Data supplied »
***

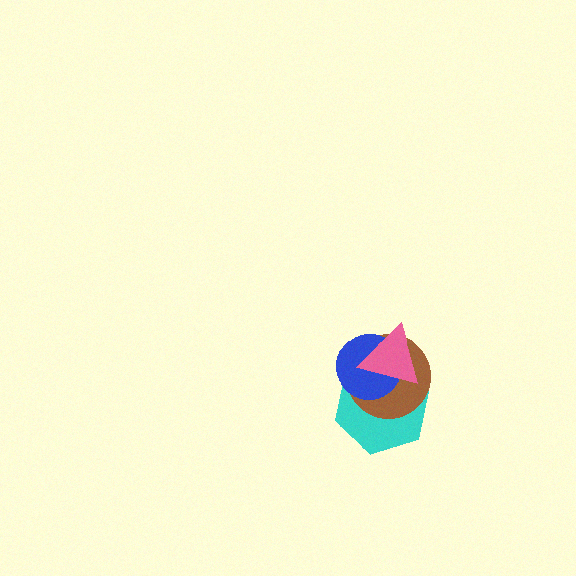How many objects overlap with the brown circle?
3 objects overlap with the brown circle.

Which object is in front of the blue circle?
The pink triangle is in front of the blue circle.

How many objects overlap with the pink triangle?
3 objects overlap with the pink triangle.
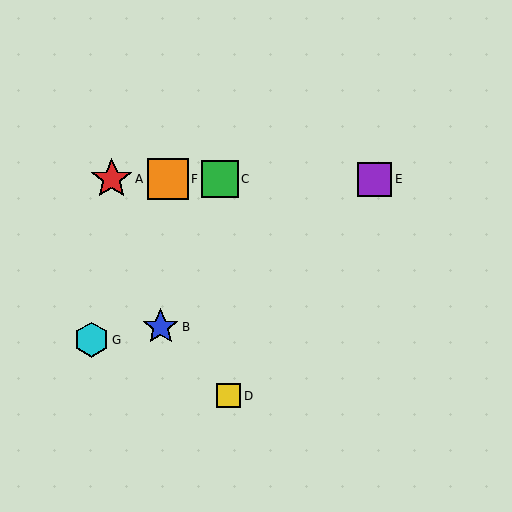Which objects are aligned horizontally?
Objects A, C, E, F are aligned horizontally.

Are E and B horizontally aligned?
No, E is at y≈179 and B is at y≈327.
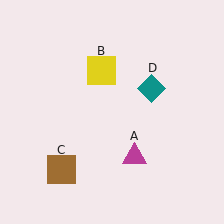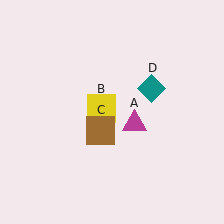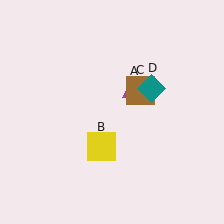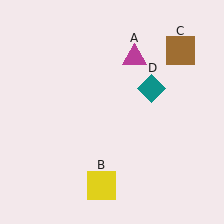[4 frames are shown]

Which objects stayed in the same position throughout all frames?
Teal diamond (object D) remained stationary.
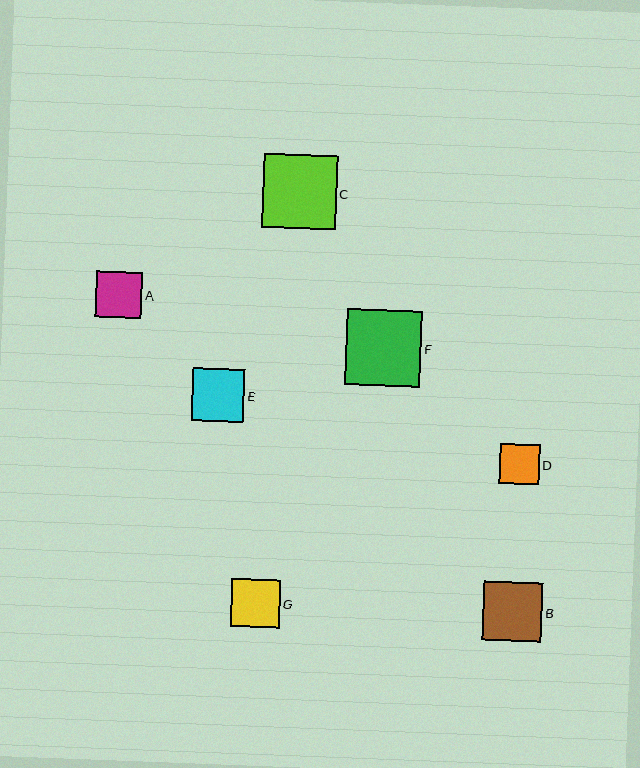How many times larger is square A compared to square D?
Square A is approximately 1.2 times the size of square D.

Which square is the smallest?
Square D is the smallest with a size of approximately 40 pixels.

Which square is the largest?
Square F is the largest with a size of approximately 75 pixels.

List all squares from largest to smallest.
From largest to smallest: F, C, B, E, G, A, D.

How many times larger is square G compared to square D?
Square G is approximately 1.2 times the size of square D.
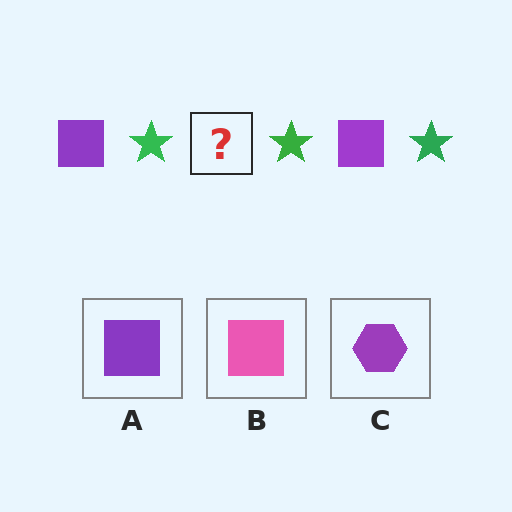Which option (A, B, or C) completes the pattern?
A.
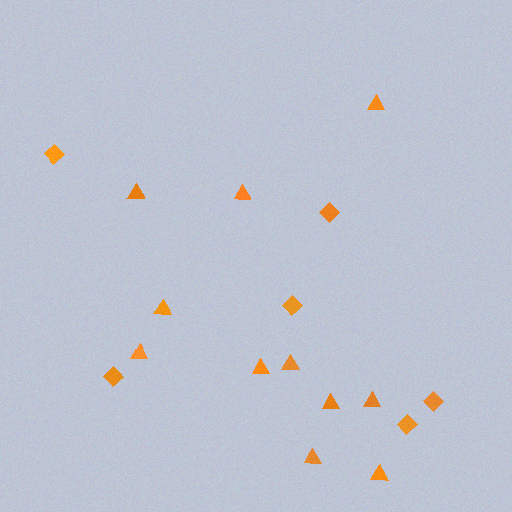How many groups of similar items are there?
There are 2 groups: one group of diamonds (6) and one group of triangles (11).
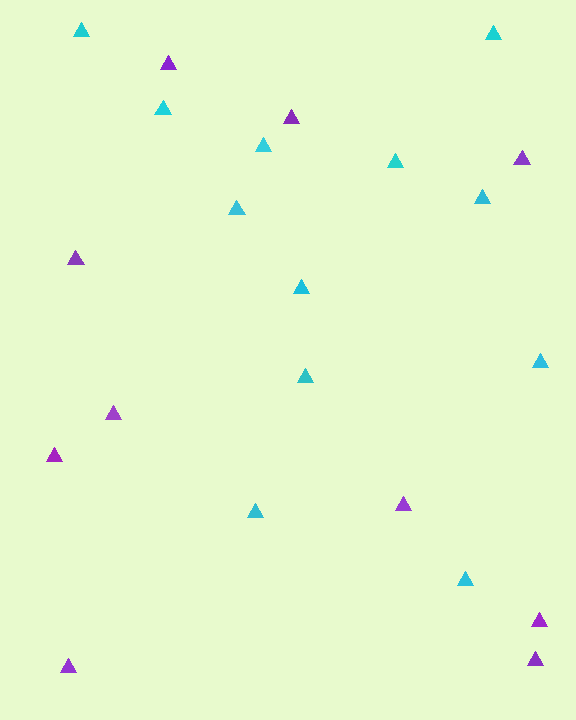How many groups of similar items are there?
There are 2 groups: one group of purple triangles (10) and one group of cyan triangles (12).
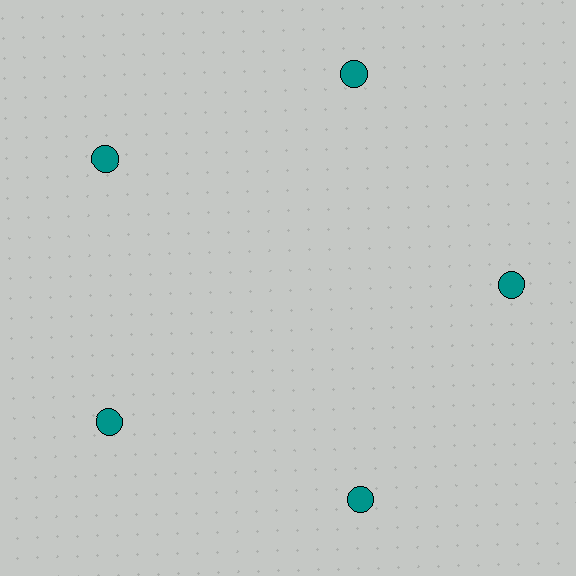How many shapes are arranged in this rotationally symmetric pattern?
There are 5 shapes, arranged in 5 groups of 1.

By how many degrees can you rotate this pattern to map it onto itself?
The pattern maps onto itself every 72 degrees of rotation.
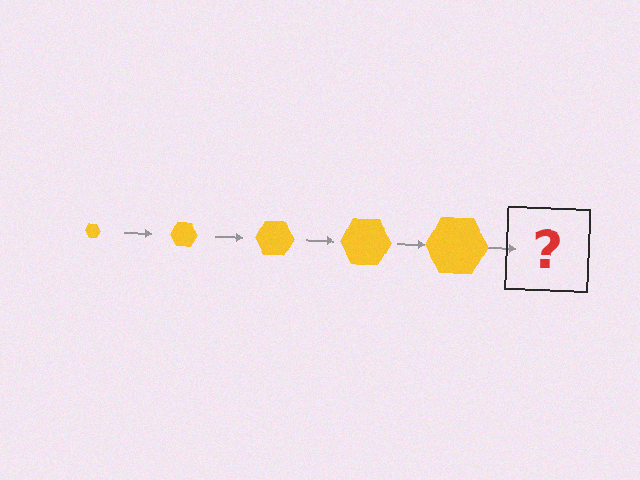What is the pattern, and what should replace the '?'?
The pattern is that the hexagon gets progressively larger each step. The '?' should be a yellow hexagon, larger than the previous one.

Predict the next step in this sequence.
The next step is a yellow hexagon, larger than the previous one.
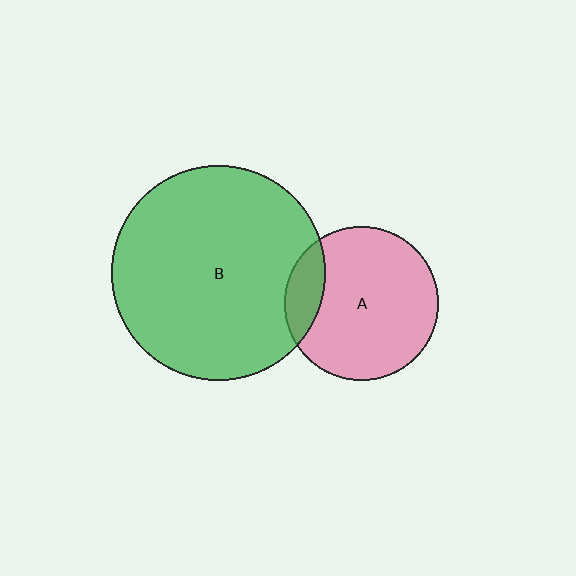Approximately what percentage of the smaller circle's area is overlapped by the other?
Approximately 15%.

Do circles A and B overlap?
Yes.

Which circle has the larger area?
Circle B (green).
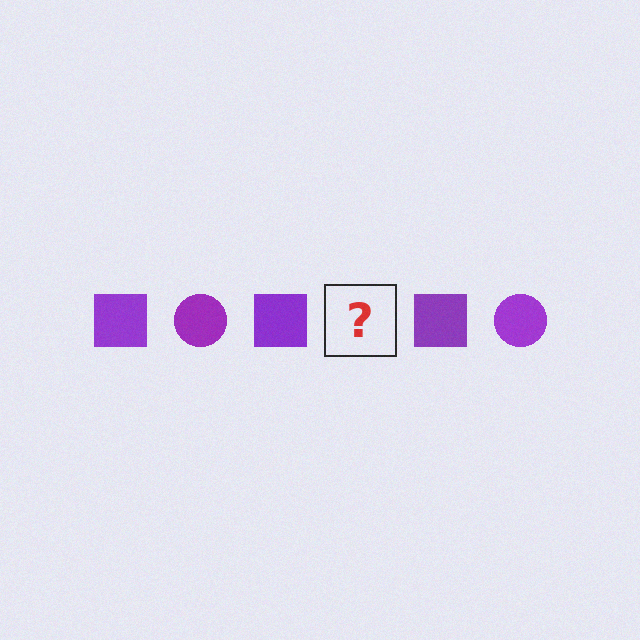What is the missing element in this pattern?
The missing element is a purple circle.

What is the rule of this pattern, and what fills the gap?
The rule is that the pattern cycles through square, circle shapes in purple. The gap should be filled with a purple circle.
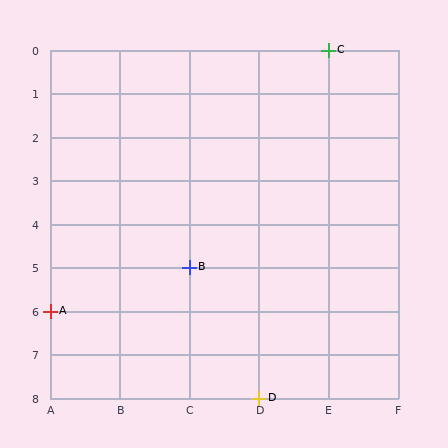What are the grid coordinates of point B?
Point B is at grid coordinates (C, 5).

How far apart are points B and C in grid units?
Points B and C are 2 columns and 5 rows apart (about 5.4 grid units diagonally).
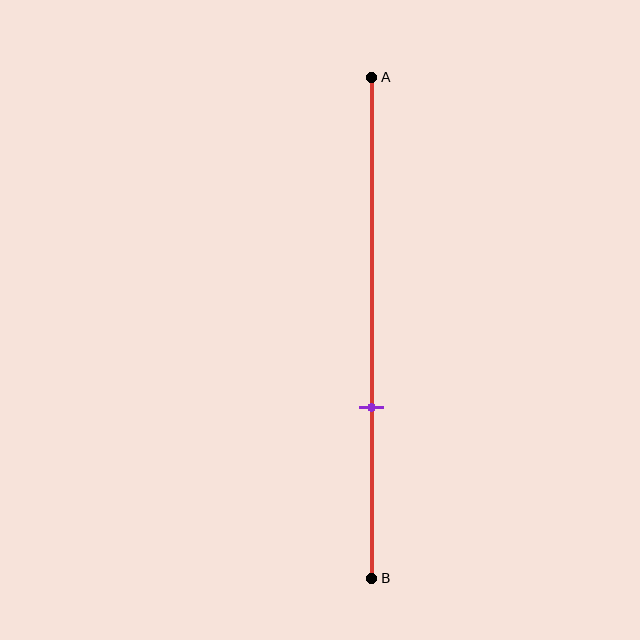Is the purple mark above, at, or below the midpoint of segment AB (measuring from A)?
The purple mark is below the midpoint of segment AB.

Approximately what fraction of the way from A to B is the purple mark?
The purple mark is approximately 65% of the way from A to B.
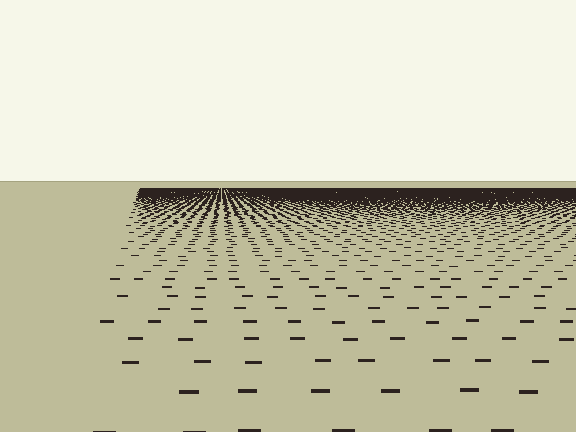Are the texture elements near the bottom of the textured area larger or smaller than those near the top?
Larger. Near the bottom, elements are closer to the viewer and appear at a bigger on-screen size.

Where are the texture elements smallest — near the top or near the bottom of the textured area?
Near the top.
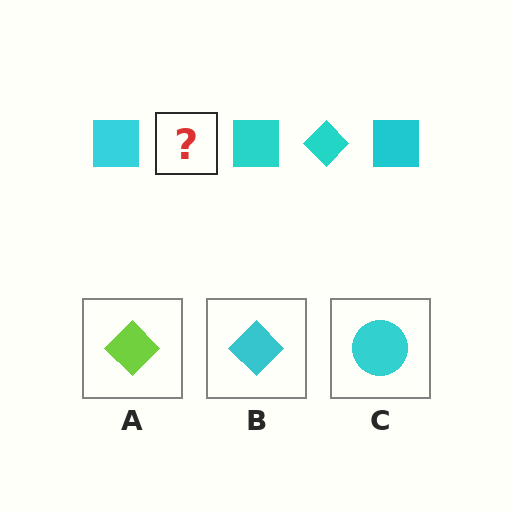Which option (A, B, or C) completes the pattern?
B.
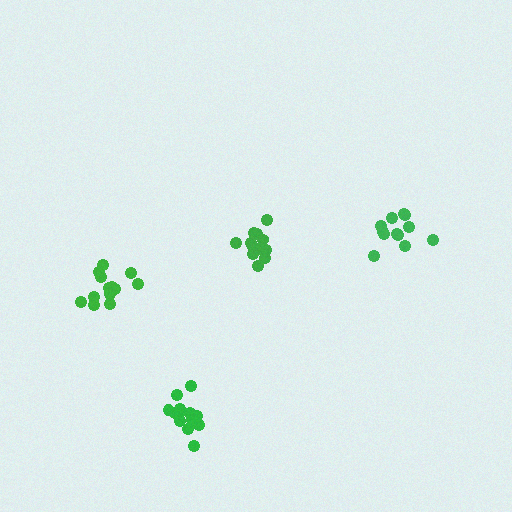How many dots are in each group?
Group 1: 13 dots, Group 2: 13 dots, Group 3: 13 dots, Group 4: 12 dots (51 total).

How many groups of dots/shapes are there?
There are 4 groups.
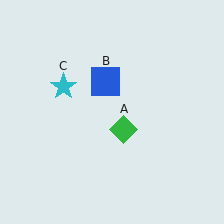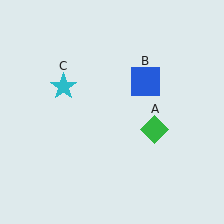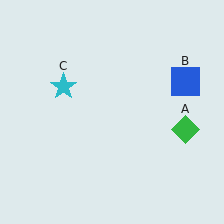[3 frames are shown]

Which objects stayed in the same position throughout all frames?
Cyan star (object C) remained stationary.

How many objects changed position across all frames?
2 objects changed position: green diamond (object A), blue square (object B).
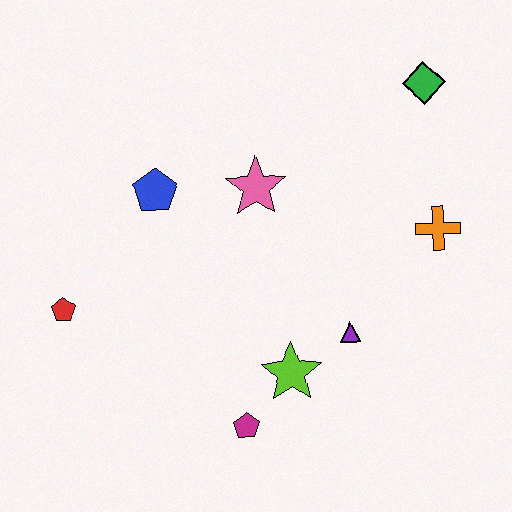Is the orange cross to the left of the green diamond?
No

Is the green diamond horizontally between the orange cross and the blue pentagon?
Yes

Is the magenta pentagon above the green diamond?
No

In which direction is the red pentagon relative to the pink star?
The red pentagon is to the left of the pink star.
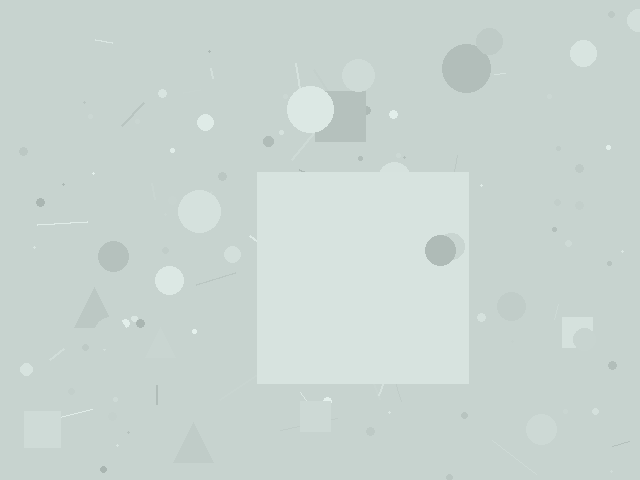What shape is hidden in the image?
A square is hidden in the image.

***

To be done »
Each line of the data is to be duplicated exactly; pictures stay out of the copy.

Full response »
How many objects overlap with the brown circle?
3 objects overlap with the brown circle.

Which object is in front of the blue circle?
The pink triangle is in front of the blue circle.

How many objects overlap with the pink triangle?
3 objects overlap with the pink triangle.
Which objects are aligned horizontally?
Objects A, C, E, F are aligned horizontally.

Are E and B horizontally aligned?
No, E is at y≈179 and B is at y≈327.
[4 frames are shown]

Which objects stayed in the same position throughout all frames?
Teal diamond (object D) remained stationary.
How many times larger is square A compared to square D?
Square A is approximately 1.2 times the size of square D.

Which square is the smallest?
Square D is the smallest with a size of approximately 40 pixels.

Which square is the largest?
Square F is the largest with a size of approximately 75 pixels.

List all squares from largest to smallest.
From largest to smallest: F, C, B, E, G, A, D.

How many times larger is square G compared to square D?
Square G is approximately 1.2 times the size of square D.
Which option (A, B, or C) completes the pattern?
A.
How many groups of similar items are there?
There are 2 groups: one group of diamonds (6) and one group of triangles (11).
How many groups of similar items are there?
There are 2 groups: one group of purple triangles (10) and one group of cyan triangles (12).
How many shapes are arranged in this rotationally symmetric pattern?
There are 5 shapes, arranged in 5 groups of 1.

By how many degrees can you rotate this pattern to map it onto itself?
The pattern maps onto itself every 72 degrees of rotation.
What is the pattern, and what should replace the '?'?
The pattern is that the hexagon gets progressively larger each step. The '?' should be a yellow hexagon, larger than the previous one.

Predict the next step in this sequence.
The next step is a yellow hexagon, larger than the previous one.
Approximately what percentage of the smaller circle's area is overlapped by the other?
Approximately 15%.

Do circles A and B overlap?
Yes.

Which circle has the larger area?
Circle B (green).
What is the missing element in this pattern?
The missing element is a purple circle.

What is the rule of this pattern, and what fills the gap?
The rule is that the pattern cycles through square, circle shapes in purple. The gap should be filled with a purple circle.
What are the grid coordinates of point B?
Point B is at grid coordinates (C, 5).

How far apart are points B and C in grid units?
Points B and C are 2 columns and 5 rows apart (about 5.4 grid units diagonally).
Is the purple mark above, at, or below the midpoint of segment AB (measuring from A)?
The purple mark is below the midpoint of segment AB.

Approximately what fraction of the way from A to B is the purple mark?
The purple mark is approximately 65% of the way from A to B.
Are the texture elements near the bottom of the textured area larger or smaller than those near the top?
Larger. Near the bottom, elements are closer to the viewer and appear at a bigger on-screen size.

Where are the texture elements smallest — near the top or near the bottom of the textured area?
Near the top.
Which option (A, B, or C) completes the pattern?
B.
How many dots are in each group?
Group 1: 13 dots, Group 2: 13 dots, Group 3: 13 dots, Group 4: 12 dots (51 total).

How many groups of dots/shapes are there?
There are 4 groups.
[3 frames are shown]

Which objects stayed in the same position throughout all frames?
Cyan star (object C) remained stationary.

How many objects changed position across all frames?
2 objects changed position: green diamond (object A), blue square (object B).
Is the orange cross to the left of the green diamond?
No

Is the green diamond horizontally between the orange cross and the blue pentagon?
Yes

Is the magenta pentagon above the green diamond?
No

In which direction is the red pentagon relative to the pink star?
The red pentagon is to the left of the pink star.
What shape is hidden in the image?
A square is hidden in the image.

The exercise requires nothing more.